::: DATA SUPPLIED :::

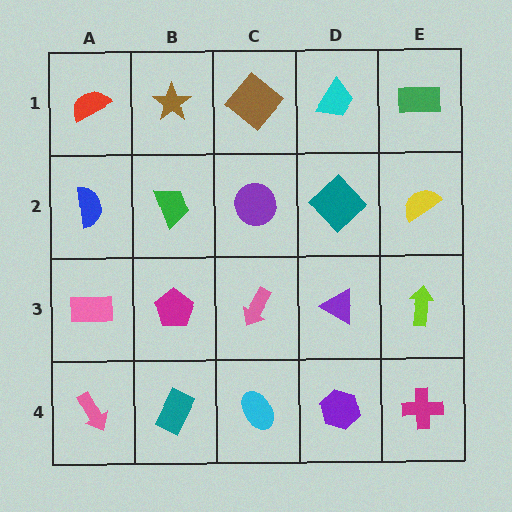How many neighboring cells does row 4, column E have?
2.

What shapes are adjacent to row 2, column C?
A brown diamond (row 1, column C), a pink arrow (row 3, column C), a green trapezoid (row 2, column B), a teal diamond (row 2, column D).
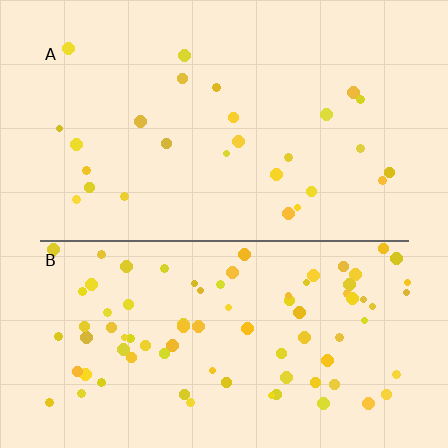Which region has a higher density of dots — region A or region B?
B (the bottom).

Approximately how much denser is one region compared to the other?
Approximately 3.2× — region B over region A.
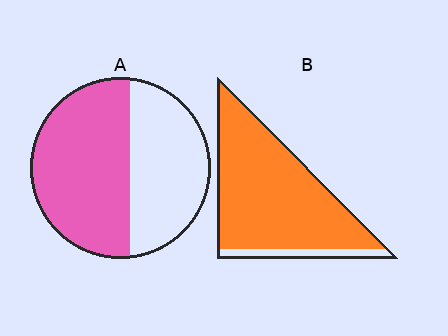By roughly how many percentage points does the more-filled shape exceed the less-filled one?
By roughly 35 percentage points (B over A).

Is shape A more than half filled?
Yes.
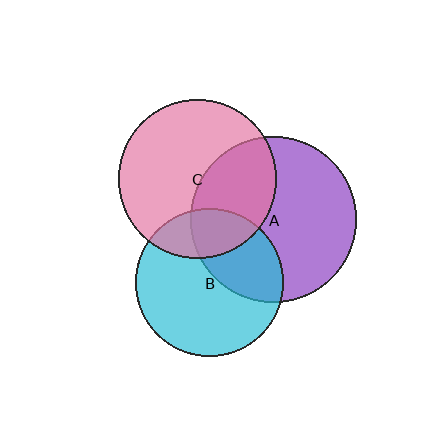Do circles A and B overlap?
Yes.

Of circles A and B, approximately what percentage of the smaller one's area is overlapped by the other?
Approximately 35%.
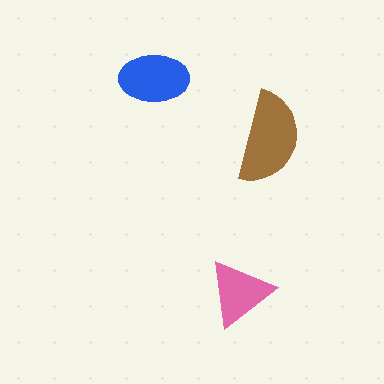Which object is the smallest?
The pink triangle.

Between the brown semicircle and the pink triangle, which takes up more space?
The brown semicircle.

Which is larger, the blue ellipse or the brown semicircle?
The brown semicircle.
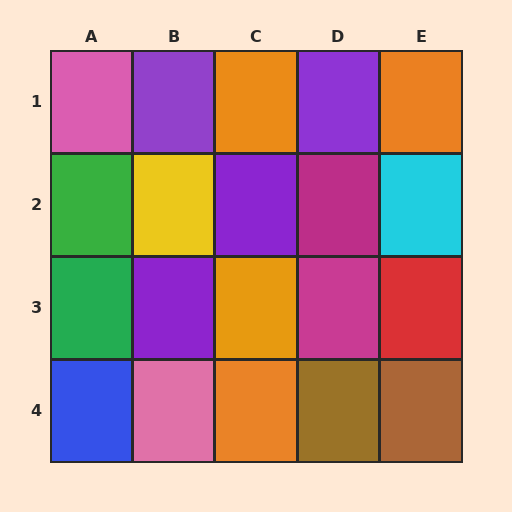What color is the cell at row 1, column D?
Purple.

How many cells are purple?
4 cells are purple.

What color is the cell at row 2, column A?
Green.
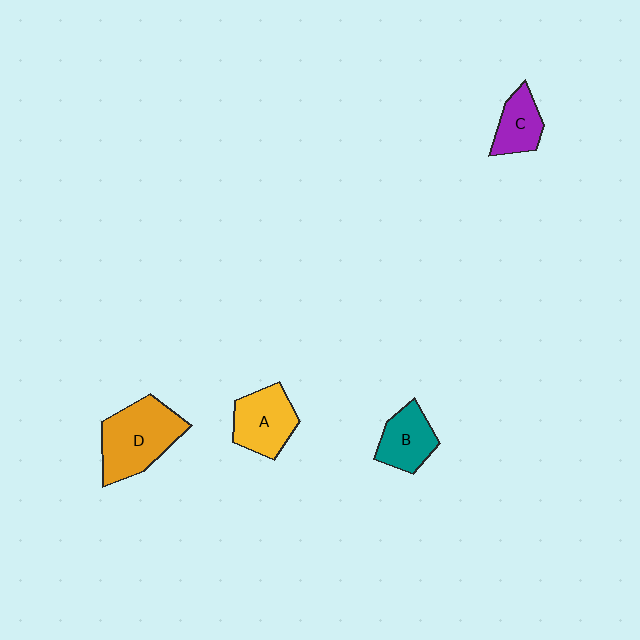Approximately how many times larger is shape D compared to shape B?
Approximately 1.7 times.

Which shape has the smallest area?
Shape C (purple).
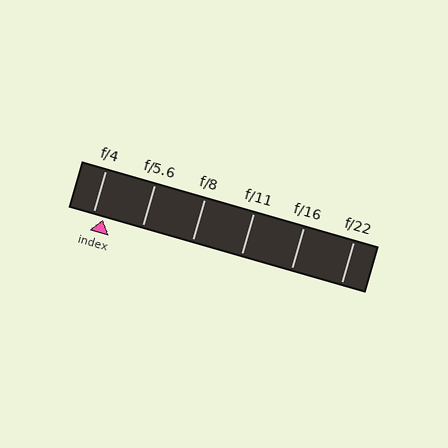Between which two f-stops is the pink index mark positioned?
The index mark is between f/4 and f/5.6.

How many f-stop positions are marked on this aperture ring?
There are 6 f-stop positions marked.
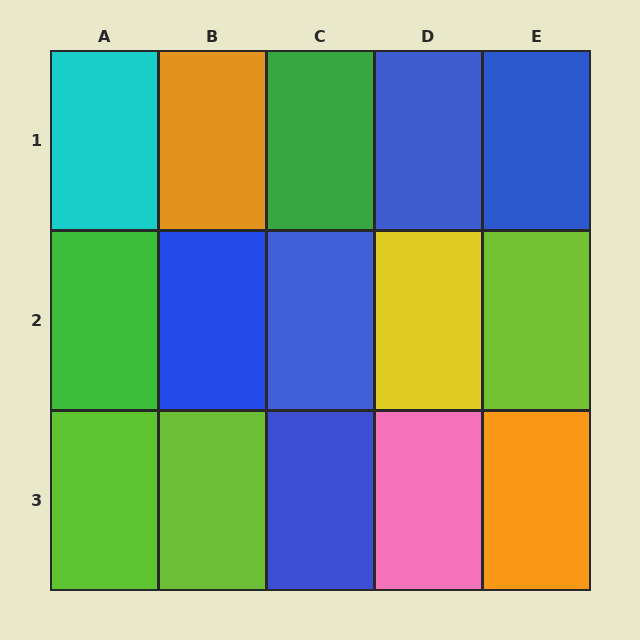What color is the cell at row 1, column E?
Blue.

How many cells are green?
2 cells are green.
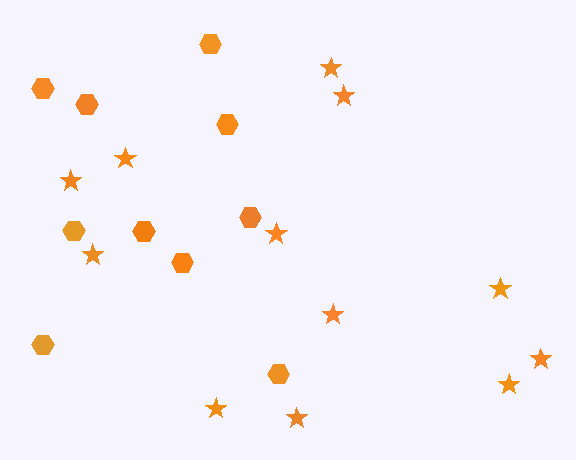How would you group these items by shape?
There are 2 groups: one group of stars (12) and one group of hexagons (10).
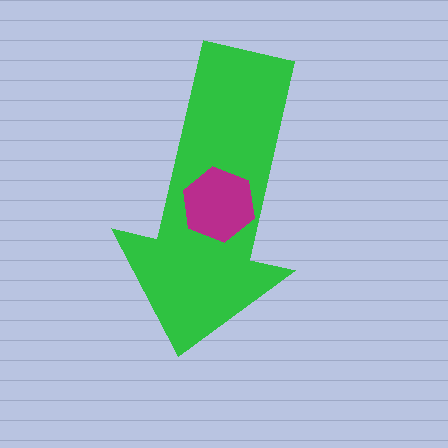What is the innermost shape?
The magenta hexagon.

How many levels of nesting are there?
2.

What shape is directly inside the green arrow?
The magenta hexagon.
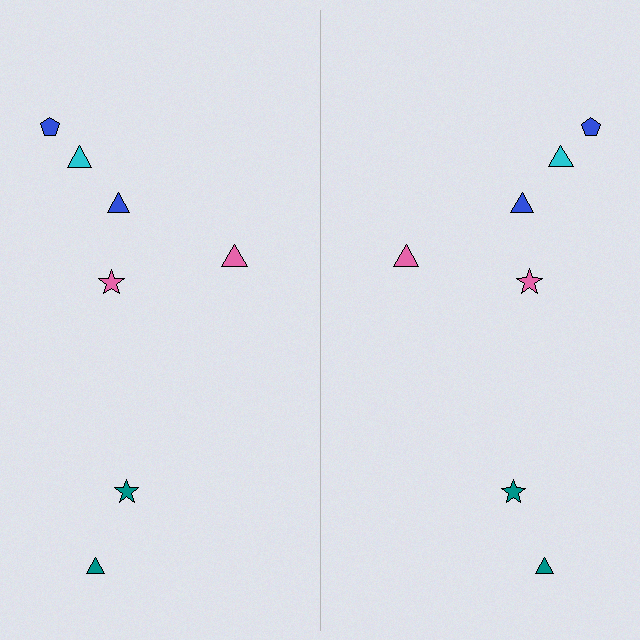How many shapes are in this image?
There are 14 shapes in this image.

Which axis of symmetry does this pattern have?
The pattern has a vertical axis of symmetry running through the center of the image.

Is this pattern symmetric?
Yes, this pattern has bilateral (reflection) symmetry.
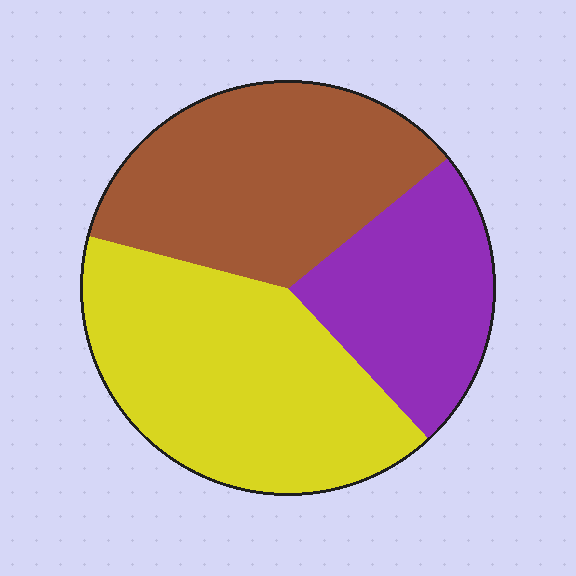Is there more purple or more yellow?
Yellow.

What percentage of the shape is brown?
Brown covers 35% of the shape.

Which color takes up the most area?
Yellow, at roughly 40%.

:::

ACTIVITY - Copy out all of the material exactly as written, without its pictures.

EXERCISE SOLUTION -
How many neighboring cells does row 4, column E have?
2.

What shapes are adjacent to row 2, column C?
A brown diamond (row 1, column C), a pink arrow (row 3, column C), a green trapezoid (row 2, column B), a teal diamond (row 2, column D).
Which region has a higher density of dots — region A or region B?
B (the bottom).

Approximately how much denser is one region compared to the other?
Approximately 3.2× — region B over region A.
By roughly how many percentage points does the more-filled shape exceed the less-filled one?
By roughly 35 percentage points (B over A).

Is shape A more than half filled?
Yes.
Do circles A and B overlap?
Yes.

Of circles A and B, approximately what percentage of the smaller one's area is overlapped by the other?
Approximately 35%.
Which object is the smallest?
The pink triangle.

Between the brown semicircle and the pink triangle, which takes up more space?
The brown semicircle.

Which is larger, the blue ellipse or the brown semicircle?
The brown semicircle.
What color is the cell at row 1, column D?
Purple.

How many cells are purple?
4 cells are purple.

What color is the cell at row 2, column A?
Green.
Approximately how many times larger is shape D compared to shape B?
Approximately 1.7 times.

Which shape has the smallest area?
Shape C (purple).
Between which two f-stops is the pink index mark positioned?
The index mark is between f/4 and f/5.6.

How many f-stop positions are marked on this aperture ring?
There are 6 f-stop positions marked.
What color is the cell at row 1, column E?
Blue.

How many cells are green?
2 cells are green.
How would you group these items by shape?
There are 2 groups: one group of stars (12) and one group of hexagons (10).
What is the innermost shape?
The magenta hexagon.

How many levels of nesting are there?
2.

What shape is directly inside the green arrow?
The magenta hexagon.
How many shapes are in this image?
There are 14 shapes in this image.

Which axis of symmetry does this pattern have?
The pattern has a vertical axis of symmetry running through the center of the image.

Is this pattern symmetric?
Yes, this pattern has bilateral (reflection) symmetry.
Is there more purple or more yellow?
Yellow.

What percentage of the shape is brown?
Brown covers 35% of the shape.

Which color takes up the most area?
Yellow, at roughly 40%.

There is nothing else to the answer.